>> BEGIN Data supplied

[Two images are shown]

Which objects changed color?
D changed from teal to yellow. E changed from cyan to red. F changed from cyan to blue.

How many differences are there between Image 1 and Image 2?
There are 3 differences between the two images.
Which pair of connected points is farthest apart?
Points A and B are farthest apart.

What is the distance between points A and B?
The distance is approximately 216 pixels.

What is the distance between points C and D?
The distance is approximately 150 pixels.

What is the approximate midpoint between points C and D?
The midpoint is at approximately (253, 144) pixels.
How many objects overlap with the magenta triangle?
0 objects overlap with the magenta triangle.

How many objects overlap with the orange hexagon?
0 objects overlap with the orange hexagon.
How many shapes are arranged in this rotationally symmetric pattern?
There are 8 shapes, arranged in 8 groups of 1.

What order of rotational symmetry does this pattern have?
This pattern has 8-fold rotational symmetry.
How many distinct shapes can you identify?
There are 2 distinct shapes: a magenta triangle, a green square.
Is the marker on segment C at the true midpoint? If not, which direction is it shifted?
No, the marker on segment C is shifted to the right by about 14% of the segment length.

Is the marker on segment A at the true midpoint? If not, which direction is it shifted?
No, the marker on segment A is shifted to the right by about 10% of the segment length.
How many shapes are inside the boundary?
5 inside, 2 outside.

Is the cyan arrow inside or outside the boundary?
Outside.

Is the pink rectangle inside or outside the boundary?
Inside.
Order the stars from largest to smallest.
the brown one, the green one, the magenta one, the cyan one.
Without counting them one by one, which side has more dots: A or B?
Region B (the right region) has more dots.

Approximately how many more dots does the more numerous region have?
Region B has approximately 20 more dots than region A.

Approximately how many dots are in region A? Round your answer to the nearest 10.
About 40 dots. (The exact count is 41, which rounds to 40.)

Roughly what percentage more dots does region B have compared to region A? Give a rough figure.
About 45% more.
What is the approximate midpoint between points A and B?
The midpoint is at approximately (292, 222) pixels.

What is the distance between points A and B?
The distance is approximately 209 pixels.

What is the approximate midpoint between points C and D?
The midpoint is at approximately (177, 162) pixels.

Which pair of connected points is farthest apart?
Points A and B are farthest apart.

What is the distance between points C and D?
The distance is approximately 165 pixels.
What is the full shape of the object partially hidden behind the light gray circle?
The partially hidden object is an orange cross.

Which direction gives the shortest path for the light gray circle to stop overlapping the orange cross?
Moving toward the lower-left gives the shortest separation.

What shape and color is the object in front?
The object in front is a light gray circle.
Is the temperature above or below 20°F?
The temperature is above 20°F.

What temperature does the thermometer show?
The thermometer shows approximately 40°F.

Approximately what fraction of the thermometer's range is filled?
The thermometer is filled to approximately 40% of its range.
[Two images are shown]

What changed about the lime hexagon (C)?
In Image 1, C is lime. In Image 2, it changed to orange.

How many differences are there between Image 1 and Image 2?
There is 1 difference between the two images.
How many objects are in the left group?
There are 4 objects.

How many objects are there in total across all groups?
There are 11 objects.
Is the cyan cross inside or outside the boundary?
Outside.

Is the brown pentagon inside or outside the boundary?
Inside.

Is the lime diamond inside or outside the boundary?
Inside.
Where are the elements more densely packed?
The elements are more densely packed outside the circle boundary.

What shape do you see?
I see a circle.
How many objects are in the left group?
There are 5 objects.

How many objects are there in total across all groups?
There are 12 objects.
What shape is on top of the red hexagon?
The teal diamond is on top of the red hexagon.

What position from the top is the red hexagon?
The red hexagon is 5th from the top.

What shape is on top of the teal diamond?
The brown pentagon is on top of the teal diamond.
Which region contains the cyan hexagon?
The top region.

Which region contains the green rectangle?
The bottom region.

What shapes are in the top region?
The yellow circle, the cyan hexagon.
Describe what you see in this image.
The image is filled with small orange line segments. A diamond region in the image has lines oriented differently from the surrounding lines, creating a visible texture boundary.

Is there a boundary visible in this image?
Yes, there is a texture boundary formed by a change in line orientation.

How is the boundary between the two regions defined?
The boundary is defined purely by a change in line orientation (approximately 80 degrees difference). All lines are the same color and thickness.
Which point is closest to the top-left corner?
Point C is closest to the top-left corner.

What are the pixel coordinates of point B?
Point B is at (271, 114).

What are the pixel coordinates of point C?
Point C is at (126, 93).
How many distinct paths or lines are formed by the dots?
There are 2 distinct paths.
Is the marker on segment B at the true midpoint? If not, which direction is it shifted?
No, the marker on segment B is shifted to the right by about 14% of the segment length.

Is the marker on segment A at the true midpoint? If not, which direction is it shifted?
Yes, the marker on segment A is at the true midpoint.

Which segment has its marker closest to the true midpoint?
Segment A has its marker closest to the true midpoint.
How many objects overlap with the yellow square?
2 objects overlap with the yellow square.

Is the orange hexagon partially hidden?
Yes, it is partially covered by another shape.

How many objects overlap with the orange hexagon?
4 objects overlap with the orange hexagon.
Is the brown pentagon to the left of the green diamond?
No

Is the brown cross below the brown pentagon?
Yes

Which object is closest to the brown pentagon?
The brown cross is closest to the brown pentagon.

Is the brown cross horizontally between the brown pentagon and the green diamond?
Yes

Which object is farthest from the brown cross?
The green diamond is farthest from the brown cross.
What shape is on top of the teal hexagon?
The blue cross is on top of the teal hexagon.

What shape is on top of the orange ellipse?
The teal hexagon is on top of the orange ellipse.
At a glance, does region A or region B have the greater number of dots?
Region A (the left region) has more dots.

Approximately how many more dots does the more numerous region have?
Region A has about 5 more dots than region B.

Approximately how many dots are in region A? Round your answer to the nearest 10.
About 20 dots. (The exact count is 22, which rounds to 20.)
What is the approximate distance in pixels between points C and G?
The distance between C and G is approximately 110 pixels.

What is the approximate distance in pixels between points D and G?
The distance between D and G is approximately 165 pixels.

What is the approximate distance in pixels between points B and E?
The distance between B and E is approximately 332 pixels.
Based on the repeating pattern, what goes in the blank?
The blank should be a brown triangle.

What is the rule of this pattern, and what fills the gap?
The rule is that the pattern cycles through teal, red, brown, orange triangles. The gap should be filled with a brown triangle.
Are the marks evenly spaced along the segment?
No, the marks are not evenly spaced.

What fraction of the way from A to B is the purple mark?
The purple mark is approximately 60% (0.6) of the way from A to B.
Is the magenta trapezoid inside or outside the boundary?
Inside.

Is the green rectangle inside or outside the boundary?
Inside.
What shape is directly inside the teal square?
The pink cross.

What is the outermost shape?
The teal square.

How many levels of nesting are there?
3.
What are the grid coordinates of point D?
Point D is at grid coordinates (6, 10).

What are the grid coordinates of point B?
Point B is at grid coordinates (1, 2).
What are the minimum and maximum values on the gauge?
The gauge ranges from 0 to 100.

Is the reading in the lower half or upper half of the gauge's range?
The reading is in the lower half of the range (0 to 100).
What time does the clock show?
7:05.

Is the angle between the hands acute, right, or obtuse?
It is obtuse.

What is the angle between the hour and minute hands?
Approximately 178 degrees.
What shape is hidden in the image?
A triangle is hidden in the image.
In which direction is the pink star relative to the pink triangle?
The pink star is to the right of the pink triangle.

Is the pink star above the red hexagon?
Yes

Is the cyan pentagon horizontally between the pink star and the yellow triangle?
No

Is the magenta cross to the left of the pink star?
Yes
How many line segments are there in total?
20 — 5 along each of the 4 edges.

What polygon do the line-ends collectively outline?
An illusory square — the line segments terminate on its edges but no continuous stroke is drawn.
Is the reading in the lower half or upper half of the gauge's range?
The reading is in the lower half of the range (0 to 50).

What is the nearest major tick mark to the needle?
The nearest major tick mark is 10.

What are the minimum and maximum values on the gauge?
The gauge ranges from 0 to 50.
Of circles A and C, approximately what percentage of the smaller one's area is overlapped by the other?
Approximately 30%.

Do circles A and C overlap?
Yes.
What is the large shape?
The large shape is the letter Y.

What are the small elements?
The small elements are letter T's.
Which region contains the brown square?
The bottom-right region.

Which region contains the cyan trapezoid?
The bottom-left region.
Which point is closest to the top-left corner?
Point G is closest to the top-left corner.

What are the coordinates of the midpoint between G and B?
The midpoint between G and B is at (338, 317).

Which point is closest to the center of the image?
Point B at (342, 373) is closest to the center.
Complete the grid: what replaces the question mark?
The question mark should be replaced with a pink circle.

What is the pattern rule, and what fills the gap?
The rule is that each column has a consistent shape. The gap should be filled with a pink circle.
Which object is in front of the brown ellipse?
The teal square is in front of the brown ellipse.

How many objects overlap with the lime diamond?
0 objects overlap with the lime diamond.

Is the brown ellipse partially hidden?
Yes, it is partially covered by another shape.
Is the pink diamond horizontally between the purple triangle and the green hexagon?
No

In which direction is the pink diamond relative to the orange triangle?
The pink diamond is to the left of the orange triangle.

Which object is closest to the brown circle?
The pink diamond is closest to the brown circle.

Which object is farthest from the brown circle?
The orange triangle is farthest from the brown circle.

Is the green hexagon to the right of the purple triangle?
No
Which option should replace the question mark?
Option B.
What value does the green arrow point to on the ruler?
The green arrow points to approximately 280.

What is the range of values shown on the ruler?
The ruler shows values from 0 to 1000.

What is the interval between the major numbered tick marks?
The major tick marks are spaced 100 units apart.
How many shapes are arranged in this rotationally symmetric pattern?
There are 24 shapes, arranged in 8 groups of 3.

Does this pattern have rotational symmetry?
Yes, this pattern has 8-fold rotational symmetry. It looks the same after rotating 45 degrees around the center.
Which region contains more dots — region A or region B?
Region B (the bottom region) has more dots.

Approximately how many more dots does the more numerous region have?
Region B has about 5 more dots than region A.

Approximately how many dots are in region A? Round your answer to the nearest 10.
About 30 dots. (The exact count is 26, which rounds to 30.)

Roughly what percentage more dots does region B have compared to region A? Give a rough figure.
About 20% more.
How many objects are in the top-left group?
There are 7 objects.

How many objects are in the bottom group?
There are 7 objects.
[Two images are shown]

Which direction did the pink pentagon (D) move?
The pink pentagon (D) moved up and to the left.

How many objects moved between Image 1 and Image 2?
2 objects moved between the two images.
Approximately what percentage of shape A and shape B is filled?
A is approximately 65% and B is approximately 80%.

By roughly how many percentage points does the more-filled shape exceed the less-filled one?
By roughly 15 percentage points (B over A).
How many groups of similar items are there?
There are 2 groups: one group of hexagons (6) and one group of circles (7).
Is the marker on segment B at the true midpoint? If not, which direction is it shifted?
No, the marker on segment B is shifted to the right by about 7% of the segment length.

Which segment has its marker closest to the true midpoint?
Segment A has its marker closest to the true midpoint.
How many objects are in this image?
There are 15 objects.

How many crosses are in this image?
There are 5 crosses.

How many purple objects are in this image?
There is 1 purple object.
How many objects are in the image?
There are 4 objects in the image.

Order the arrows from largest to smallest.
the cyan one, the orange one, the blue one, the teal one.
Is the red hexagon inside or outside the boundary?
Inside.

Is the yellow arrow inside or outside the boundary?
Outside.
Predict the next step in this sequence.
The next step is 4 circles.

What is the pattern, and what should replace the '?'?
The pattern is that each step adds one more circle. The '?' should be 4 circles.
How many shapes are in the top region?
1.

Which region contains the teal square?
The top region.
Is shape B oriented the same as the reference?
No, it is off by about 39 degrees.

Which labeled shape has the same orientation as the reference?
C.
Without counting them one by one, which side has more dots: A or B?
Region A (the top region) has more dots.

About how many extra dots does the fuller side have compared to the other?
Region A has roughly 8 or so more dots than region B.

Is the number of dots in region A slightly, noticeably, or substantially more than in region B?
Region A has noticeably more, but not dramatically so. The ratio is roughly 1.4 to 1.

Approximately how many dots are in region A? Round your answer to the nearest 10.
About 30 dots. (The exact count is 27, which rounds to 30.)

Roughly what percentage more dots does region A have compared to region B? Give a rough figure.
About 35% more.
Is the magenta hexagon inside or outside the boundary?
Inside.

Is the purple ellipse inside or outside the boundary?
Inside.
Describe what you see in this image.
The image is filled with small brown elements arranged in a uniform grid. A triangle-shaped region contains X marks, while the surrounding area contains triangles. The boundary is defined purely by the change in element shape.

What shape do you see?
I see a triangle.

>> END Data supplied

- [Task brief]: Your answer should consist only of the lines from the one with "Is the purple ellipse" through the end of the data above, reproduced exactly.

- [Exercise solution]:
Is the purple ellipse inside or outside the boundary?
Inside.
Describe what you see in this image.
The image is filled with small brown elements arranged in a uniform grid. A triangle-shaped region contains X marks, while the surrounding area contains triangles. The boundary is defined purely by the change in element shape.

What shape do you see?
I see a triangle.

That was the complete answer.